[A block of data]
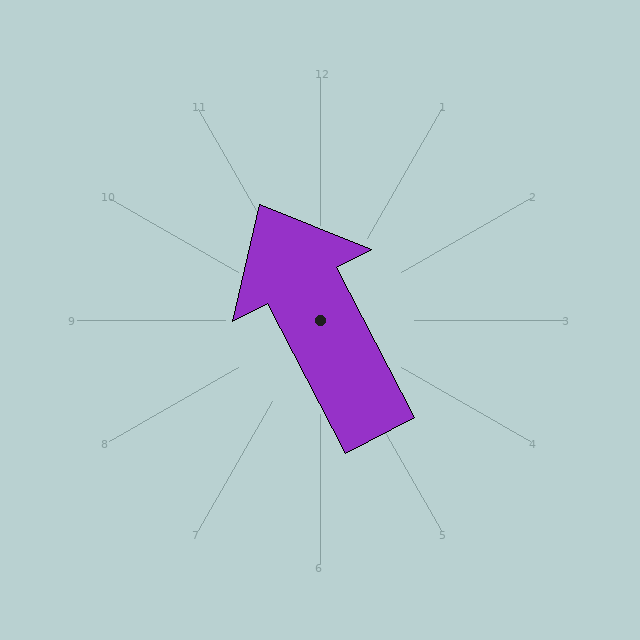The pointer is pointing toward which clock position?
Roughly 11 o'clock.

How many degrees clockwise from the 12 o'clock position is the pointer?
Approximately 332 degrees.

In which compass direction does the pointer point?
Northwest.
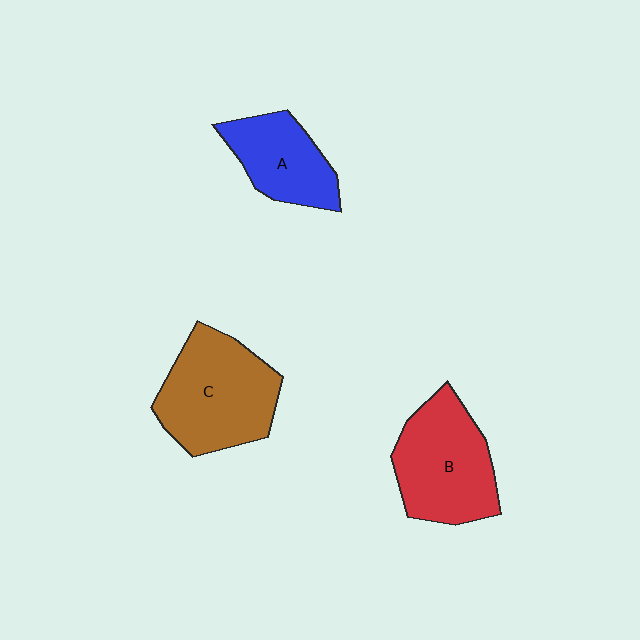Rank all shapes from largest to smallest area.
From largest to smallest: C (brown), B (red), A (blue).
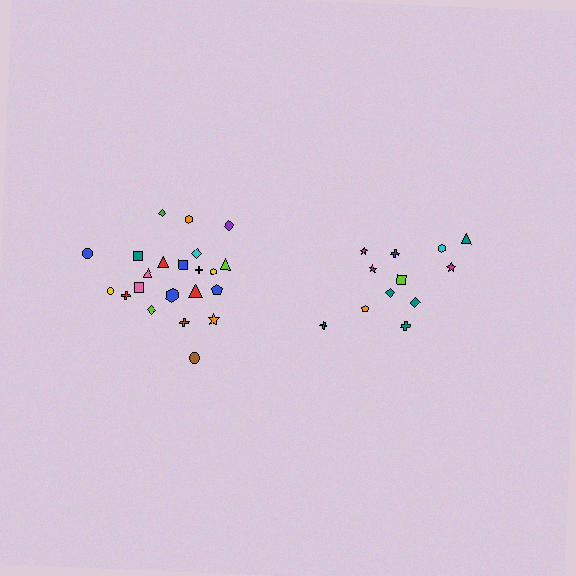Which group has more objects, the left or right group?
The left group.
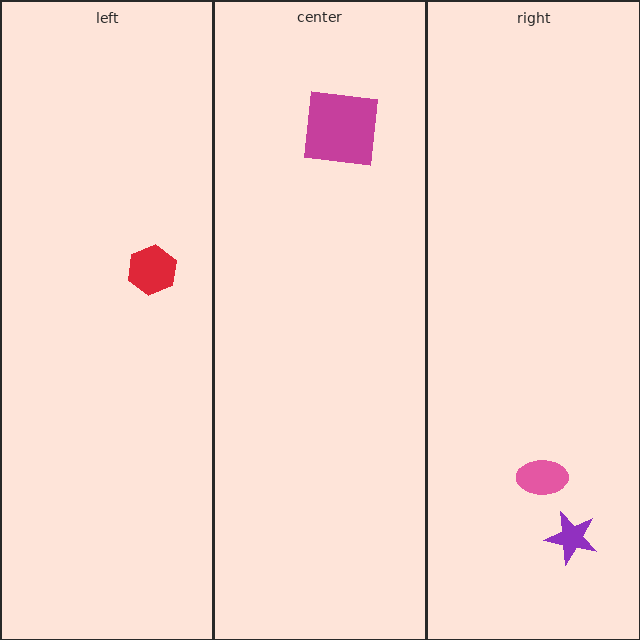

- SHORT PROBLEM -
Write the entries above out again exactly, but not the pictures.

- RESPONSE TO THIS EXERCISE -
The pointer is pointing toward which clock position?
Roughly 11 o'clock.

How many degrees clockwise from the 12 o'clock position is the pointer?
Approximately 332 degrees.

In which compass direction does the pointer point?
Northwest.
Rank all shapes from largest to smallest area.
From largest to smallest: C (brown), B (red), A (blue).
Which group has more objects, the left or right group?
The left group.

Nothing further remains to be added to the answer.